=== Data for the task ===

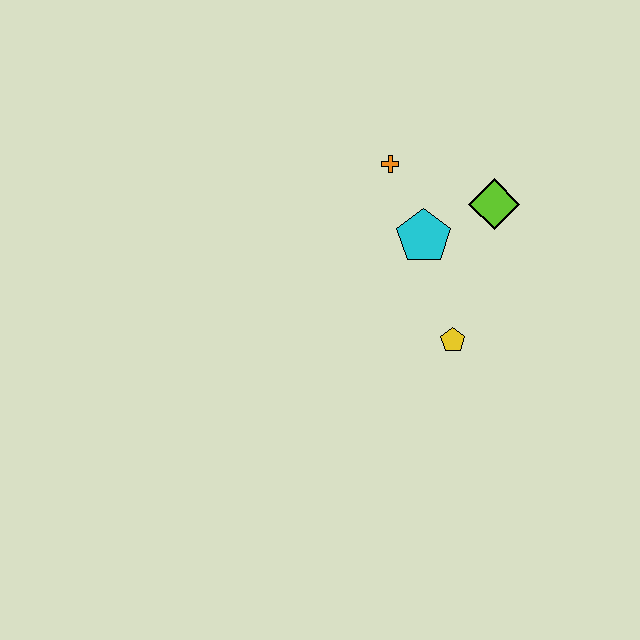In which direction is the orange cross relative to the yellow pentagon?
The orange cross is above the yellow pentagon.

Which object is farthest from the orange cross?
The yellow pentagon is farthest from the orange cross.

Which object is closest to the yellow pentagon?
The cyan pentagon is closest to the yellow pentagon.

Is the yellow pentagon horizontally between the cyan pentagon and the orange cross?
No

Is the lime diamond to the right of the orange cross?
Yes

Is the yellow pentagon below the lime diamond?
Yes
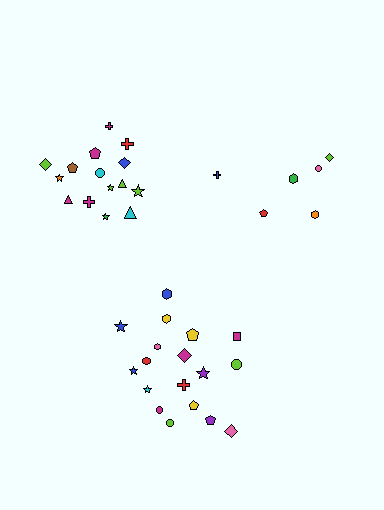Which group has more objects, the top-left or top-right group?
The top-left group.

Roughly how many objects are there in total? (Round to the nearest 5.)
Roughly 40 objects in total.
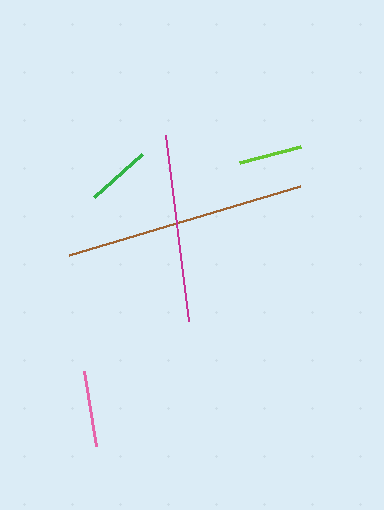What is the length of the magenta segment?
The magenta segment is approximately 187 pixels long.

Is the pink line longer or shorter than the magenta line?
The magenta line is longer than the pink line.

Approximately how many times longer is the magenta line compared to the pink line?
The magenta line is approximately 2.5 times the length of the pink line.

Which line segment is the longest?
The brown line is the longest at approximately 241 pixels.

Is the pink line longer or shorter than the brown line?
The brown line is longer than the pink line.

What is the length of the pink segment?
The pink segment is approximately 75 pixels long.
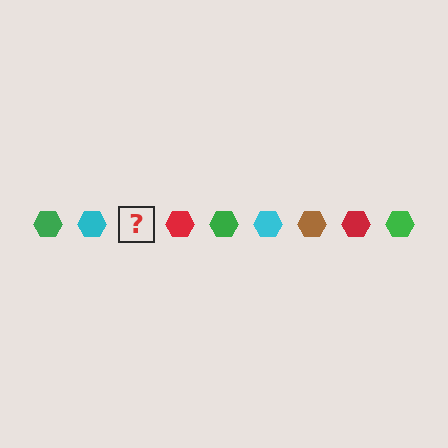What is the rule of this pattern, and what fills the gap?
The rule is that the pattern cycles through green, cyan, brown, red hexagons. The gap should be filled with a brown hexagon.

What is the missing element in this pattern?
The missing element is a brown hexagon.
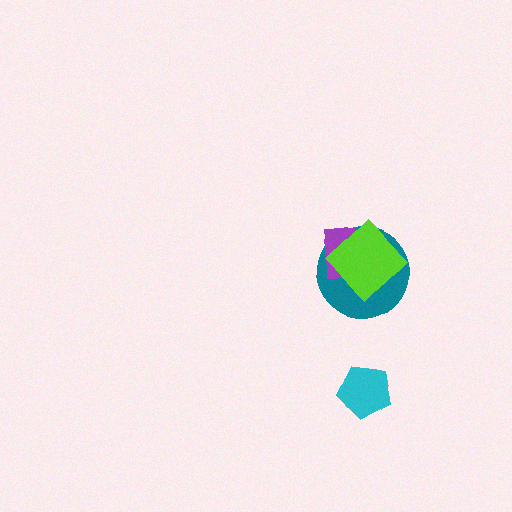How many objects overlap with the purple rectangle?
2 objects overlap with the purple rectangle.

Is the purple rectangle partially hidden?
Yes, it is partially covered by another shape.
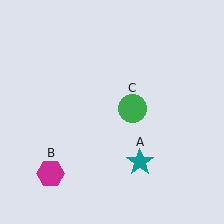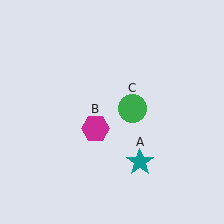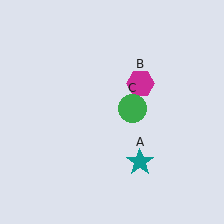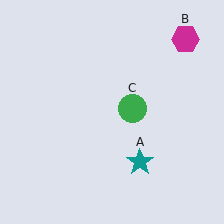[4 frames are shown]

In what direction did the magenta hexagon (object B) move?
The magenta hexagon (object B) moved up and to the right.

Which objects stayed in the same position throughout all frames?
Teal star (object A) and green circle (object C) remained stationary.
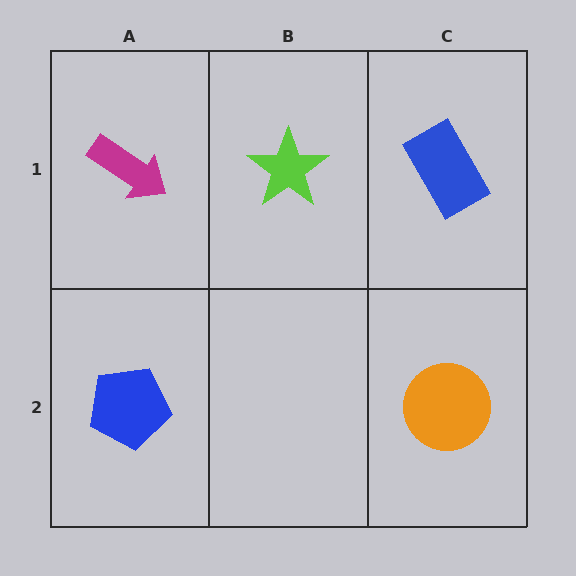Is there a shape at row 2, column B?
No, that cell is empty.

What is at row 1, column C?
A blue rectangle.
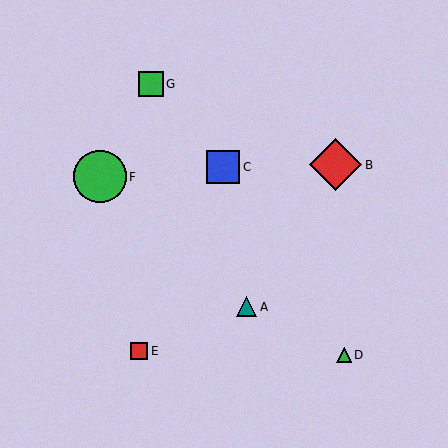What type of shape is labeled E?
Shape E is a red square.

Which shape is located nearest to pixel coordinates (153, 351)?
The red square (labeled E) at (139, 351) is nearest to that location.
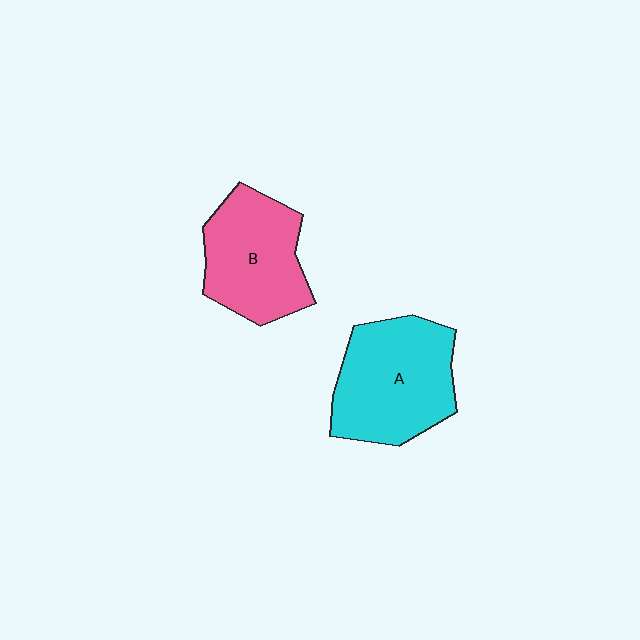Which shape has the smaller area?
Shape B (pink).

===

_Problem description:_ Transcribe the records above exactly, leaving out every picture.

_Full solution:_
In which direction is the orange cross relative to the yellow pentagon?
The orange cross is above the yellow pentagon.

Which object is farthest from the orange cross?
The yellow pentagon is farthest from the orange cross.

Which object is closest to the yellow pentagon?
The cyan pentagon is closest to the yellow pentagon.

Is the yellow pentagon horizontally between the cyan pentagon and the orange cross?
No

Is the lime diamond to the right of the orange cross?
Yes

Is the yellow pentagon below the lime diamond?
Yes
Which group has more objects, the top-left or top-right group?
The top-left group.

Roughly how many objects are there in total? (Round to the nearest 5.)
Roughly 40 objects in total.
What is the length of the magenta segment?
The magenta segment is approximately 187 pixels long.

Is the pink line longer or shorter than the magenta line?
The magenta line is longer than the pink line.

Approximately how many times longer is the magenta line compared to the pink line?
The magenta line is approximately 2.5 times the length of the pink line.

Which line segment is the longest?
The brown line is the longest at approximately 241 pixels.

Is the pink line longer or shorter than the brown line?
The brown line is longer than the pink line.

What is the length of the pink segment?
The pink segment is approximately 75 pixels long.
What is the rule of this pattern, and what fills the gap?
The rule is that the pattern cycles through green, cyan, brown, red hexagons. The gap should be filled with a brown hexagon.

What is the missing element in this pattern?
The missing element is a brown hexagon.
How many objects overlap with the purple rectangle?
2 objects overlap with the purple rectangle.

Is the purple rectangle partially hidden?
Yes, it is partially covered by another shape.
[4 frames are shown]

In what direction did the magenta hexagon (object B) move?
The magenta hexagon (object B) moved up and to the right.

Which objects stayed in the same position throughout all frames?
Teal star (object A) and green circle (object C) remained stationary.
Is there a shape at row 2, column B?
No, that cell is empty.

What is at row 1, column C?
A blue rectangle.
What type of shape is labeled E?
Shape E is a red square.

Which shape is located nearest to pixel coordinates (153, 351)?
The red square (labeled E) at (139, 351) is nearest to that location.
Which shape has the smaller area?
Shape B (pink).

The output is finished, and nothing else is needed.